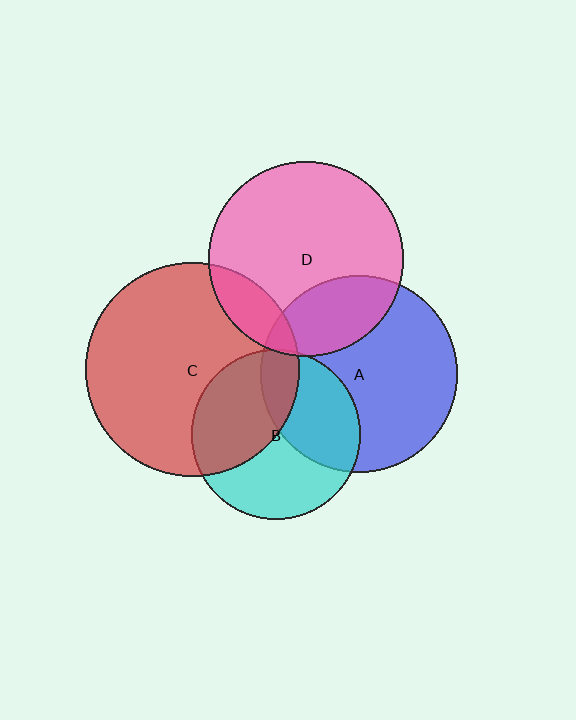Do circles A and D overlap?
Yes.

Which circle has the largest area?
Circle C (red).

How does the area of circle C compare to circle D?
Approximately 1.2 times.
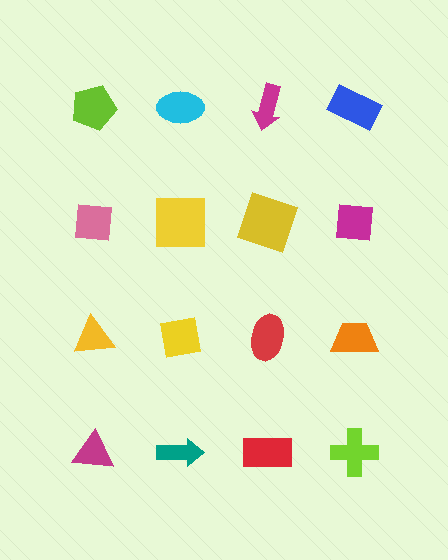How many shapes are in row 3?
4 shapes.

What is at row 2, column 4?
A magenta square.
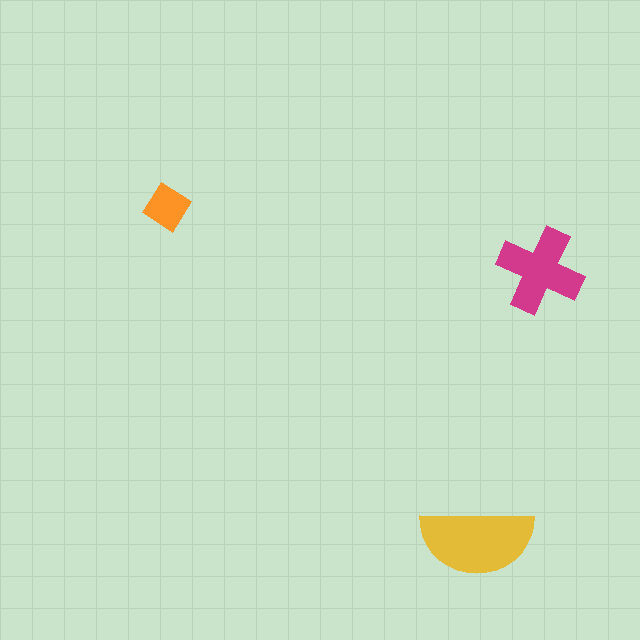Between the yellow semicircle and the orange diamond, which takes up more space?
The yellow semicircle.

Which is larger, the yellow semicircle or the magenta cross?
The yellow semicircle.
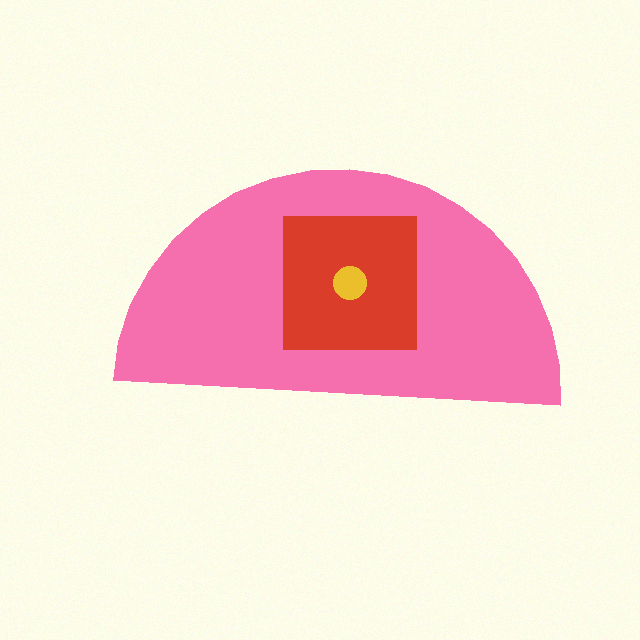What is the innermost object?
The yellow circle.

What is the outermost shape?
The pink semicircle.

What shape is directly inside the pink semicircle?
The red square.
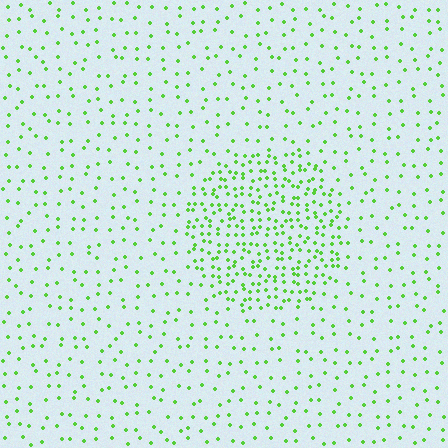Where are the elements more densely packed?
The elements are more densely packed inside the circle boundary.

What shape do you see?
I see a circle.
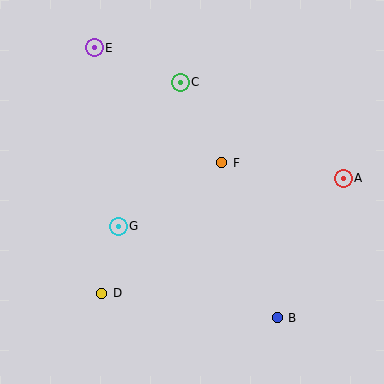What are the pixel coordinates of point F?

PROMPT >> Exact duplication of all the records is required; pictures are omitted from the copy.

RESPONSE >>
Do circles A and D overlap?
Yes.

Which circle has the largest area?
Circle C (red).

How does the area of circle C compare to circle D?
Approximately 1.2 times.
How many shapes are in row 3?
4 shapes.

What is at row 2, column 4?
A magenta square.
Between the yellow semicircle and the orange diamond, which takes up more space?
The yellow semicircle.

Which is larger, the yellow semicircle or the magenta cross?
The yellow semicircle.
What is the innermost object?
The yellow circle.

What is the outermost shape?
The pink semicircle.

What shape is directly inside the pink semicircle?
The red square.
Where are the elements more densely packed?
The elements are more densely packed inside the circle boundary.

What shape do you see?
I see a circle.
What are the pixel coordinates of point F?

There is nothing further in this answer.